(SHORT TASK) Exactly retype the lines below from the one containing "Is the magenta star" through the end of the listing. Leave pictures out.

(PROVIDED DATA)

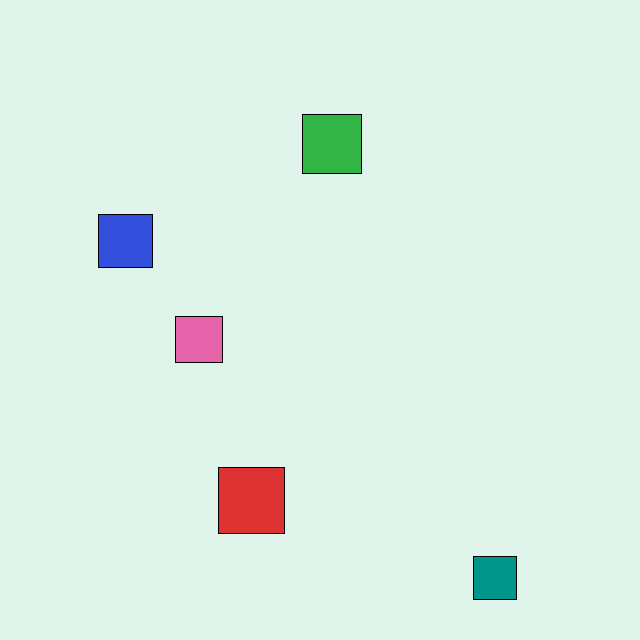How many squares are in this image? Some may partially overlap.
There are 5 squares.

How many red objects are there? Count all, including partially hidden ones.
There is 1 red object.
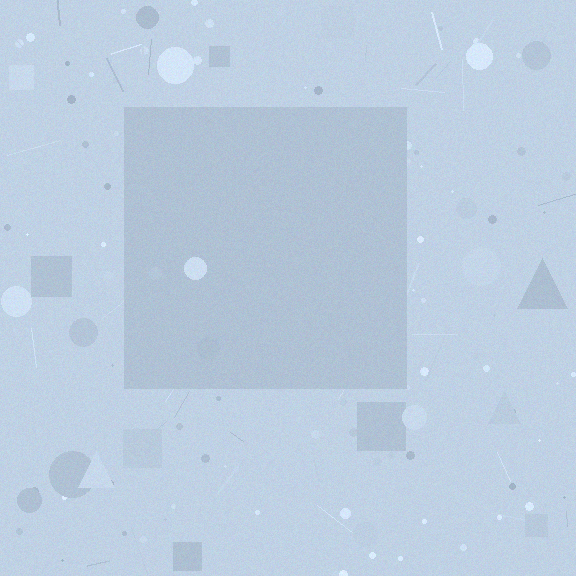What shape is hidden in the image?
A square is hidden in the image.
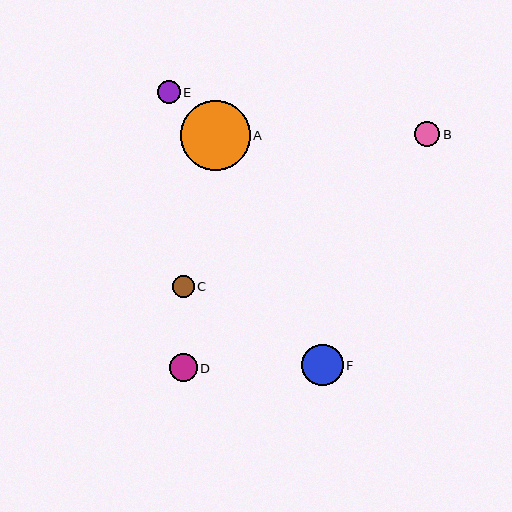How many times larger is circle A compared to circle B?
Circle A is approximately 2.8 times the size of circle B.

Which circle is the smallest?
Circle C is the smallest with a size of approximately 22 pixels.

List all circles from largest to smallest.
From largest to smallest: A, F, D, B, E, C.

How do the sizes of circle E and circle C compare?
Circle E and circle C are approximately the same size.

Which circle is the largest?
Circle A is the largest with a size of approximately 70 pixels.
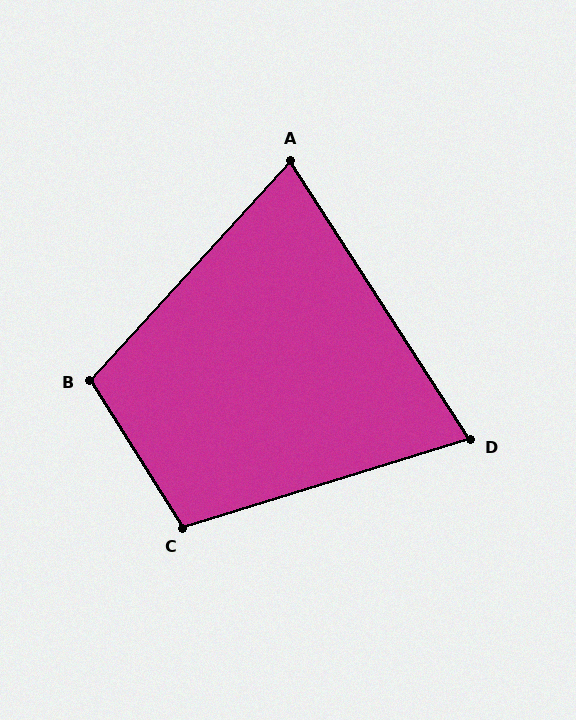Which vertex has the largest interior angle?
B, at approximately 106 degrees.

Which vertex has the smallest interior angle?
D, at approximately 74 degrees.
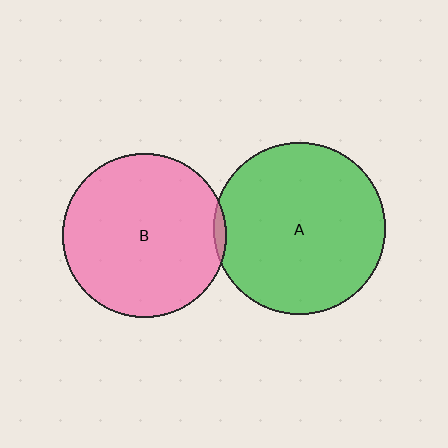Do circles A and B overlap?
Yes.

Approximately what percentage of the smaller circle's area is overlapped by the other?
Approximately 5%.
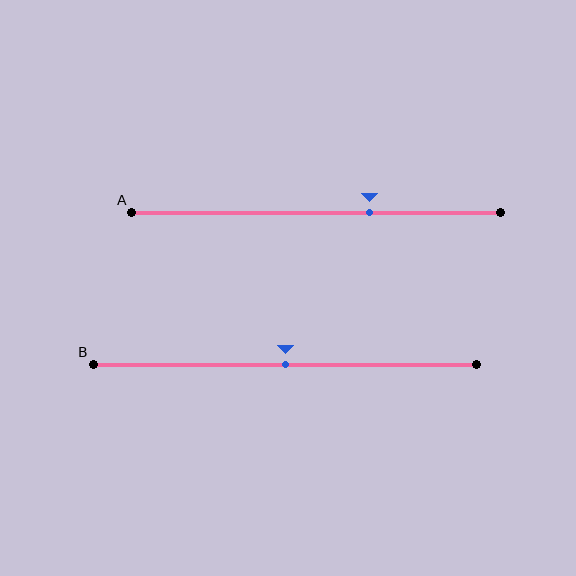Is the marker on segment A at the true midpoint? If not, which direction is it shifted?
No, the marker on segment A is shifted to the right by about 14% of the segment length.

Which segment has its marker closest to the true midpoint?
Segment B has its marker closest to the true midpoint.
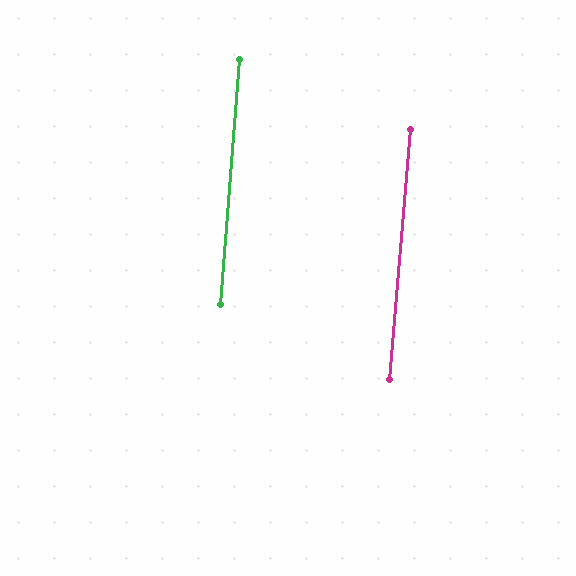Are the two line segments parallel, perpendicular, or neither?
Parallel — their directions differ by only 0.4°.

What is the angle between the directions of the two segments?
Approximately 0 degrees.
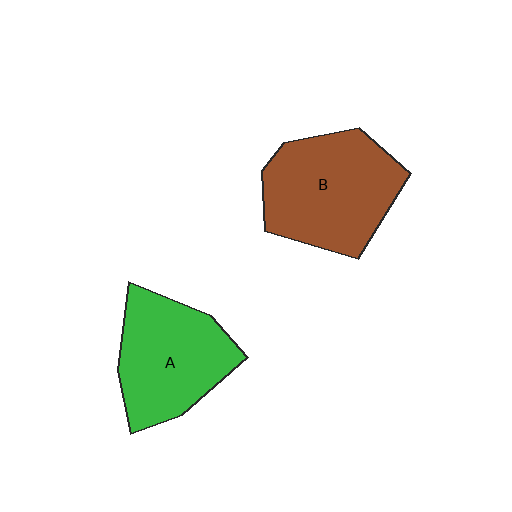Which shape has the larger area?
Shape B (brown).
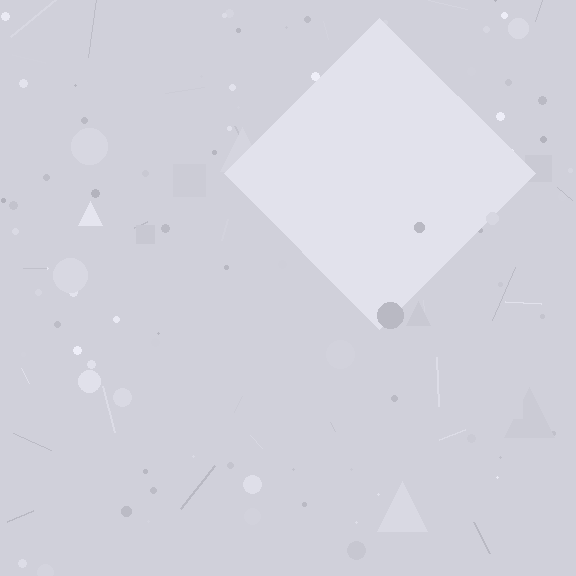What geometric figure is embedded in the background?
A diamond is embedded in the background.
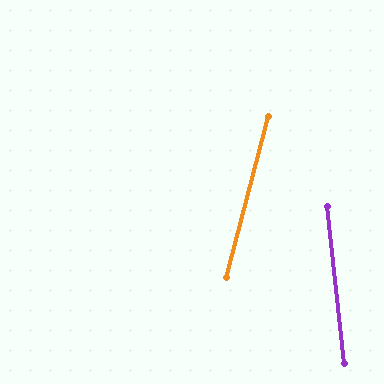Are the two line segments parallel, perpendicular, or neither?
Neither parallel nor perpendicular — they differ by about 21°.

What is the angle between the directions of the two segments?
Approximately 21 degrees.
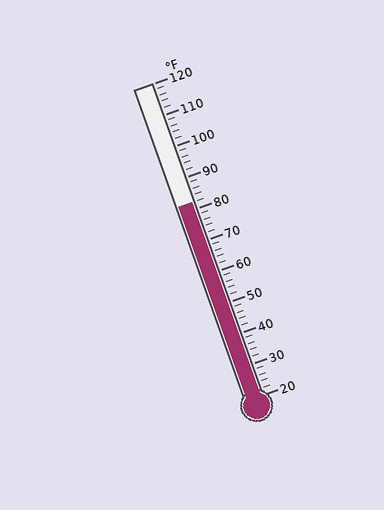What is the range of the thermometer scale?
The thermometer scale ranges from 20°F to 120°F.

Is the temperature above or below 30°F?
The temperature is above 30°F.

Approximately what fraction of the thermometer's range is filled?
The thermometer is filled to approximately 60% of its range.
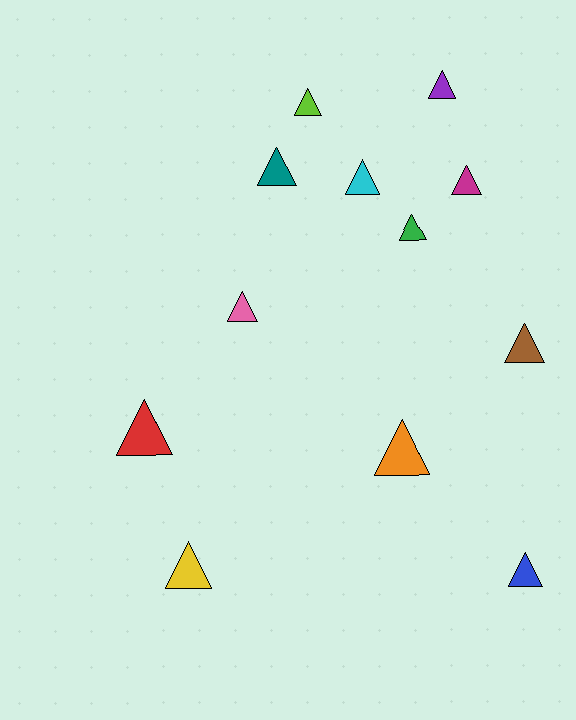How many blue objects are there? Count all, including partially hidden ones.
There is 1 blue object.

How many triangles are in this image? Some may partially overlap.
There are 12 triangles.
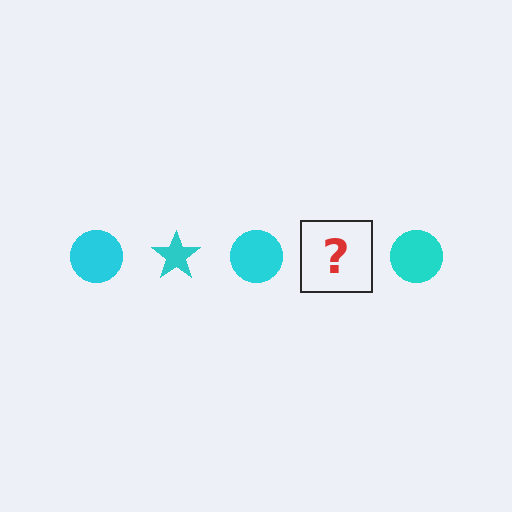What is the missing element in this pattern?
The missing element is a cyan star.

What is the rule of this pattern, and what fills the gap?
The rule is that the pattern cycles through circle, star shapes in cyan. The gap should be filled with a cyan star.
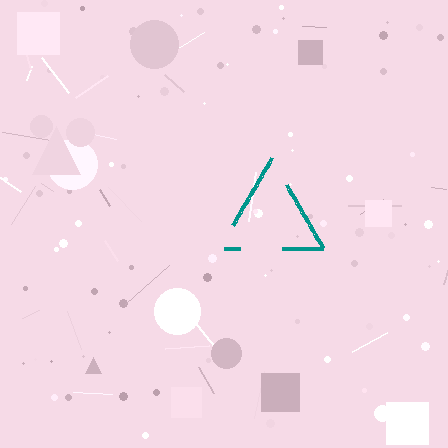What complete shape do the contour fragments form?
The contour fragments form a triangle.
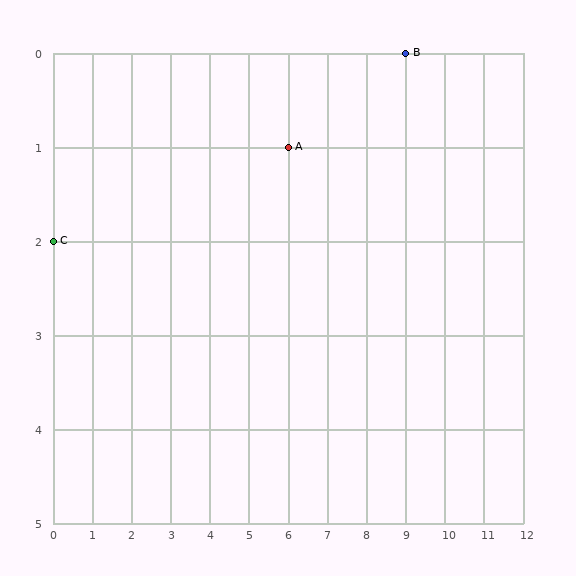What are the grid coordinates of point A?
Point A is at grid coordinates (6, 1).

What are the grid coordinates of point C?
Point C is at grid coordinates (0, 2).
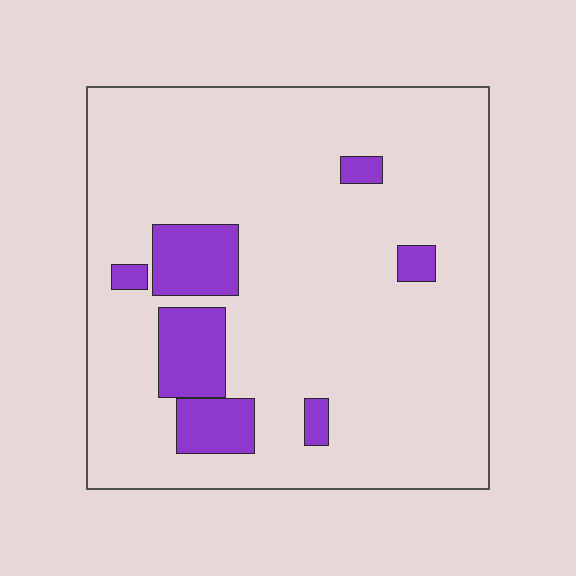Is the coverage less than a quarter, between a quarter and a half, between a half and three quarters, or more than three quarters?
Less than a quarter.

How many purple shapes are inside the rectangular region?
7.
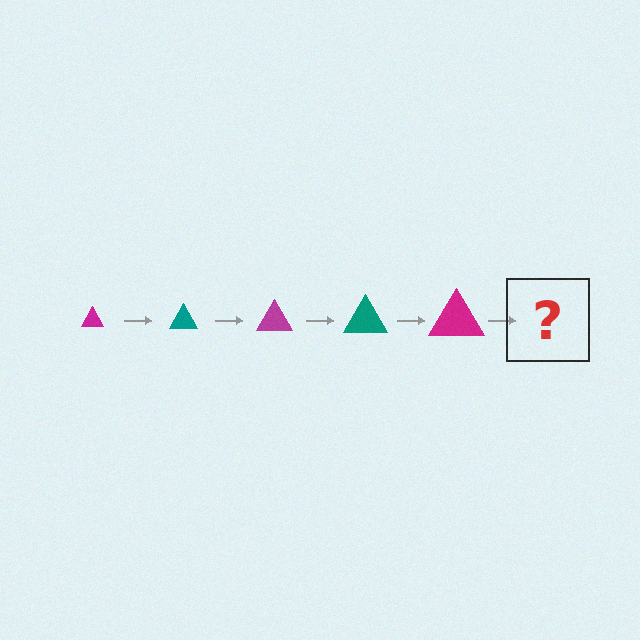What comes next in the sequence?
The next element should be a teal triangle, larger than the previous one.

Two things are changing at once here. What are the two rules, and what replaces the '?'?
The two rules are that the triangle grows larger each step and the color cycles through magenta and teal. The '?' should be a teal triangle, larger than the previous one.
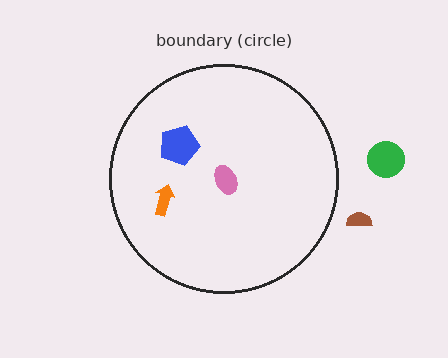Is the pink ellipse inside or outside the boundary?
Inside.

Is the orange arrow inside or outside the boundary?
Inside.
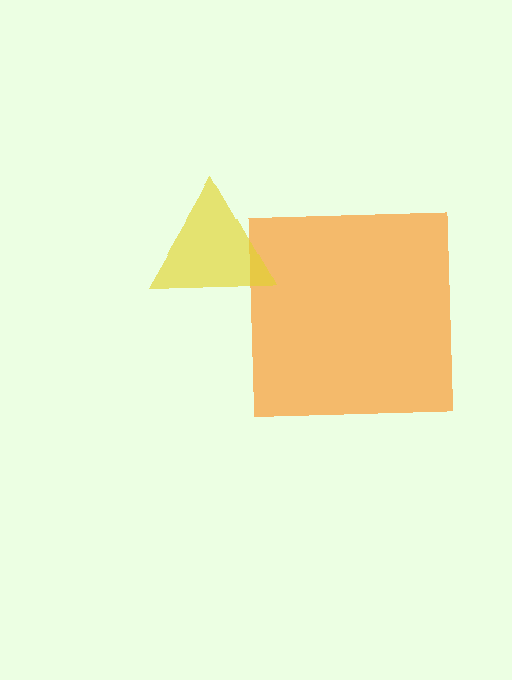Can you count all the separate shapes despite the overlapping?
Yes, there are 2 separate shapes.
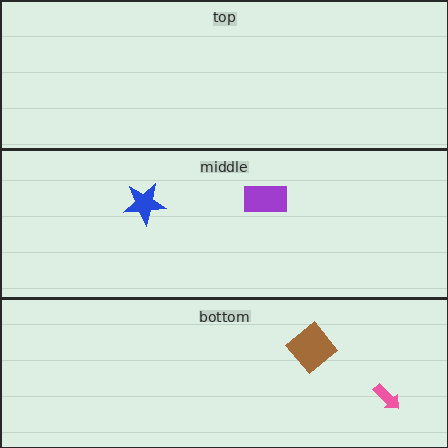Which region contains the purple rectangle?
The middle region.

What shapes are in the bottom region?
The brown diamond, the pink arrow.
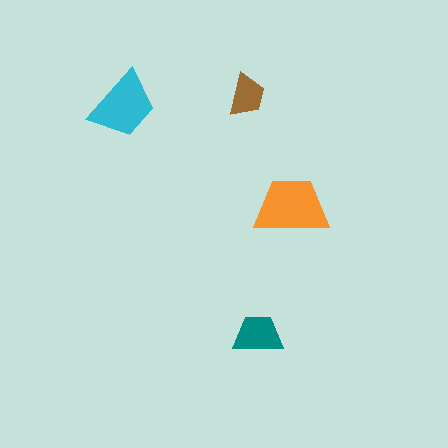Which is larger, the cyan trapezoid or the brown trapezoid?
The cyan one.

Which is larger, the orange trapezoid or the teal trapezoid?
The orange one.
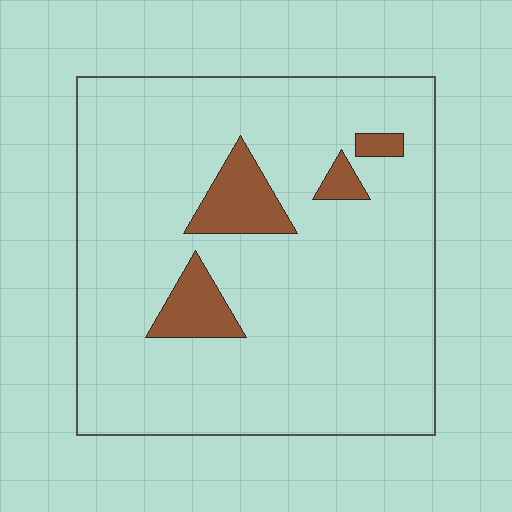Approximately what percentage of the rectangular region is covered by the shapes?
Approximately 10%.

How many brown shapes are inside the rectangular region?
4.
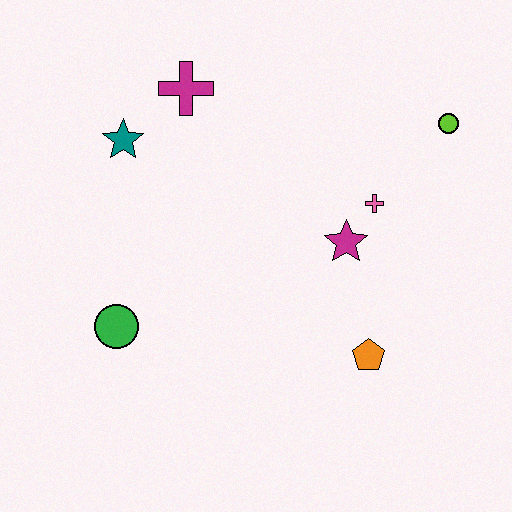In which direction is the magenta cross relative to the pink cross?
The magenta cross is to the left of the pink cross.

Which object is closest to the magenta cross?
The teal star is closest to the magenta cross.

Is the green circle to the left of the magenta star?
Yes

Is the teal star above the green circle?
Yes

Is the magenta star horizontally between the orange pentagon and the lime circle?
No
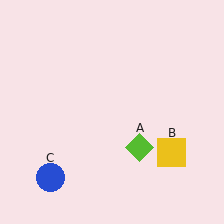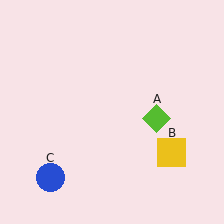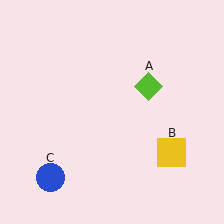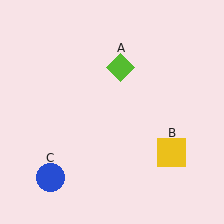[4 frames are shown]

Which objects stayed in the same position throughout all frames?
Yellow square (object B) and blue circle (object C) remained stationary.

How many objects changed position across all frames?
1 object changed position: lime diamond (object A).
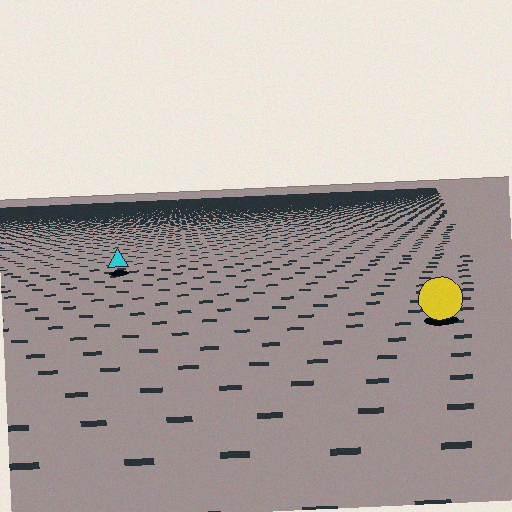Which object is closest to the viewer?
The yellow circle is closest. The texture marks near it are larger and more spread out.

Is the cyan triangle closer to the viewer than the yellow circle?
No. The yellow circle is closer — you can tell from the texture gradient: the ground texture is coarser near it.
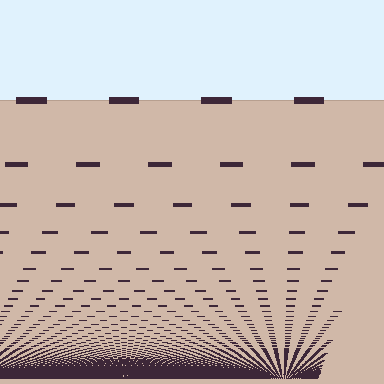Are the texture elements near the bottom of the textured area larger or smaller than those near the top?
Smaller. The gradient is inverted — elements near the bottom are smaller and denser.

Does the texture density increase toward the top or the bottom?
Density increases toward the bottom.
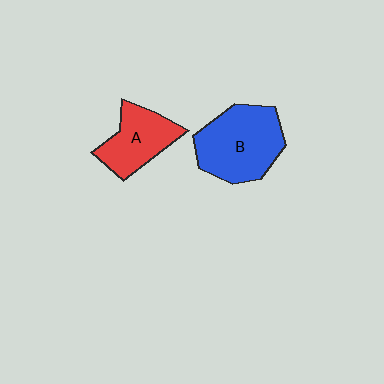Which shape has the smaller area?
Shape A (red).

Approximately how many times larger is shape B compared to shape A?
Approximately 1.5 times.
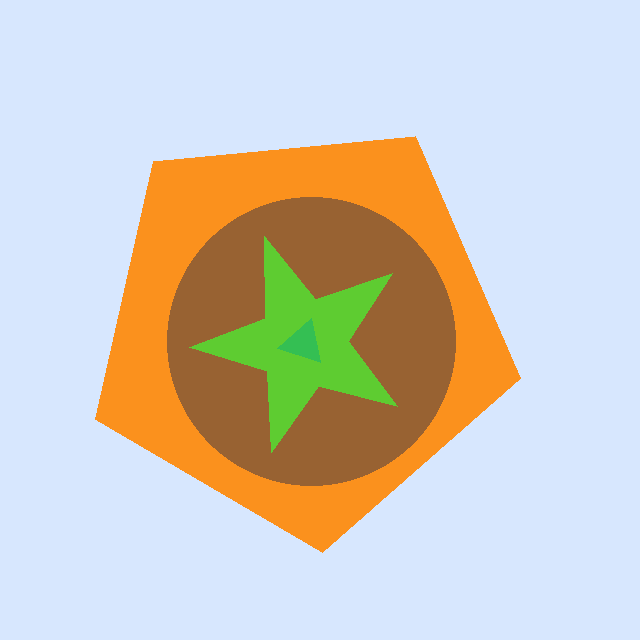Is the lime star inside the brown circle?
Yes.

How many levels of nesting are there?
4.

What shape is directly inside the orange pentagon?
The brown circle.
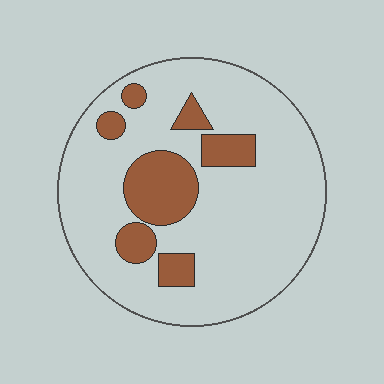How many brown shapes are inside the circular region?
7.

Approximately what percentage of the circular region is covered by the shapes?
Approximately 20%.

(ANSWER FOR THE TASK)
Is the magenta star horizontally between the orange pentagon and the lime circle?
No
[4 frames are shown]

Which objects stayed in the same position throughout all frames?
Yellow square (object B) and blue circle (object C) remained stationary.

How many objects changed position across all frames?
1 object changed position: lime diamond (object A).
Which object is closest to the viewer?
The yellow circle is closest. The texture marks near it are larger and more spread out.

Is the cyan triangle closer to the viewer than the yellow circle?
No. The yellow circle is closer — you can tell from the texture gradient: the ground texture is coarser near it.
Are the texture elements near the bottom of the textured area larger or smaller than those near the top?
Smaller. The gradient is inverted — elements near the bottom are smaller and denser.

Does the texture density increase toward the top or the bottom?
Density increases toward the bottom.
Which shape has the smaller area?
Shape A (red).

Approximately how many times larger is shape B compared to shape A?
Approximately 1.5 times.
Is the lime star inside the brown circle?
Yes.

How many levels of nesting are there?
4.

What shape is directly inside the orange pentagon?
The brown circle.
How many brown shapes are inside the circular region?
7.

Approximately what percentage of the circular region is covered by the shapes?
Approximately 20%.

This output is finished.